Generated shape exercises »
▬▬▬

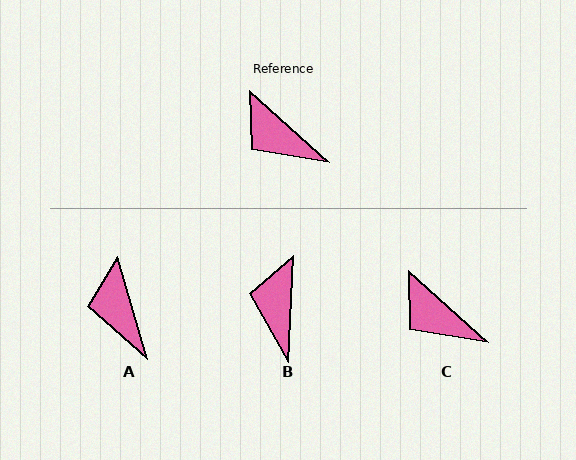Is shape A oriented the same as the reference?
No, it is off by about 32 degrees.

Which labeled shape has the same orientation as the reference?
C.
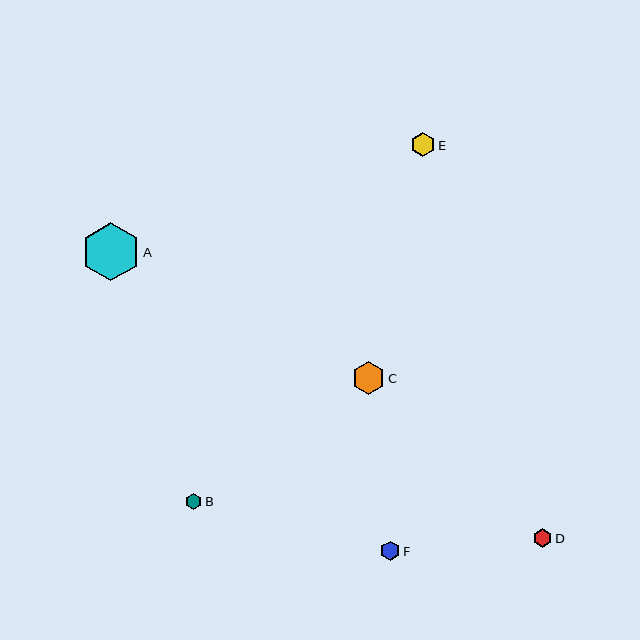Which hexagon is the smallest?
Hexagon B is the smallest with a size of approximately 16 pixels.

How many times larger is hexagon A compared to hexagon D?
Hexagon A is approximately 3.1 times the size of hexagon D.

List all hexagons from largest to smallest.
From largest to smallest: A, C, E, F, D, B.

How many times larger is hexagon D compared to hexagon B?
Hexagon D is approximately 1.2 times the size of hexagon B.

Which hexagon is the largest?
Hexagon A is the largest with a size of approximately 58 pixels.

▬▬▬

Written problem » Write out the whole listing again, exactly, with no pictures.

Task result »
Is shape A oriented the same as the reference?
No, it is off by about 32 degrees.

Which labeled shape has the same orientation as the reference?
C.
Which hexagon is the smallest?
Hexagon B is the smallest with a size of approximately 16 pixels.

How many times larger is hexagon A compared to hexagon D?
Hexagon A is approximately 3.1 times the size of hexagon D.

List all hexagons from largest to smallest.
From largest to smallest: A, C, E, F, D, B.

How many times larger is hexagon D compared to hexagon B?
Hexagon D is approximately 1.2 times the size of hexagon B.

Which hexagon is the largest?
Hexagon A is the largest with a size of approximately 58 pixels.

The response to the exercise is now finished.